Written instruction: Repeat every line exactly, keeping the pictures out of the copy.
— Begin Data for processing —
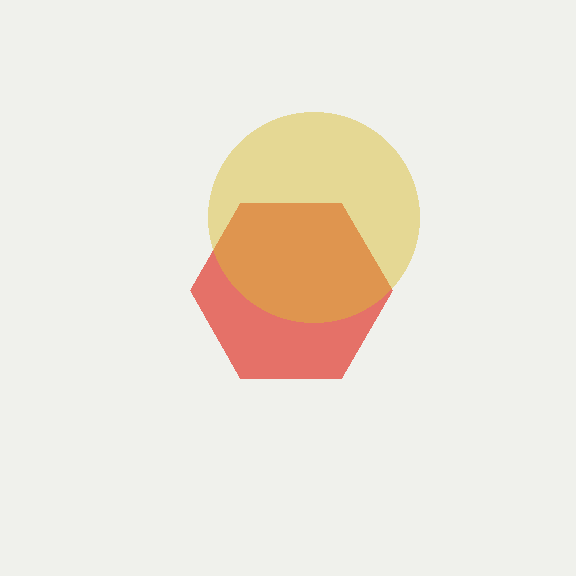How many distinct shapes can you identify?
There are 2 distinct shapes: a red hexagon, a yellow circle.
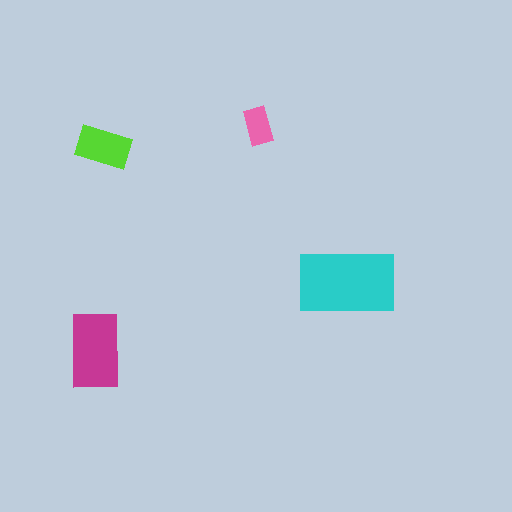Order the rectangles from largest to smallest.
the cyan one, the magenta one, the lime one, the pink one.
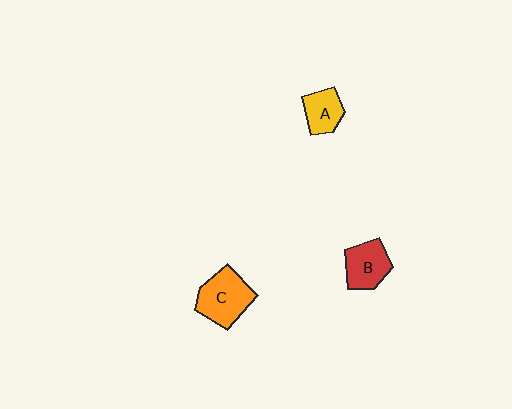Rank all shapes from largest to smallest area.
From largest to smallest: C (orange), B (red), A (yellow).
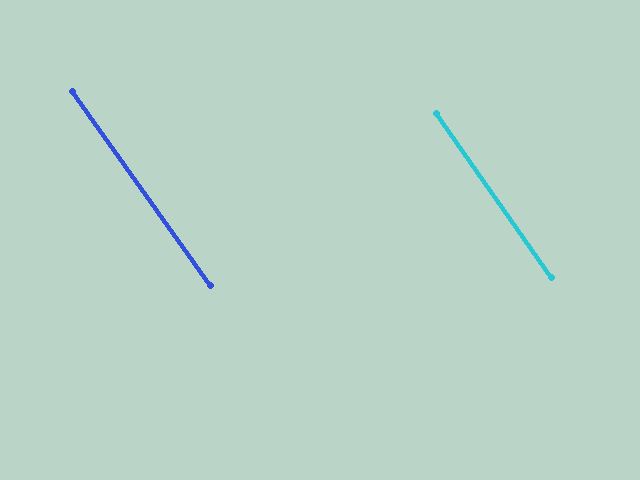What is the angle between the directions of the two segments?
Approximately 0 degrees.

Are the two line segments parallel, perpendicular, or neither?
Parallel — their directions differ by only 0.4°.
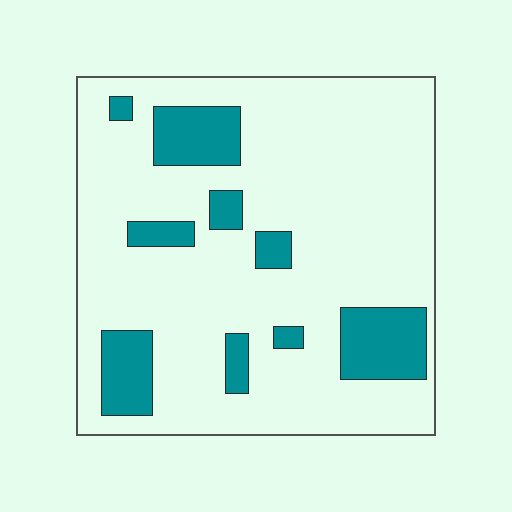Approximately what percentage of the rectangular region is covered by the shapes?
Approximately 20%.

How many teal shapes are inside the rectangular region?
9.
— End Data for processing —
Exercise solution:
How many distinct shapes can you identify?
There are 2 distinct shapes: a red hexagon, a yellow circle.
Order the rectangles from largest to smallest.
the cyan one, the magenta one, the lime one, the pink one.
Rank all shapes from largest to smallest area.
From largest to smallest: C (orange), B (red), A (yellow).
What is the angle between the directions of the two segments?
Approximately 0 degrees.

Are the two line segments parallel, perpendicular, or neither?
Parallel — their directions differ by only 0.4°.
Approximately what percentage of the rectangular region is covered by the shapes?
Approximately 20%.

How many teal shapes are inside the rectangular region?
9.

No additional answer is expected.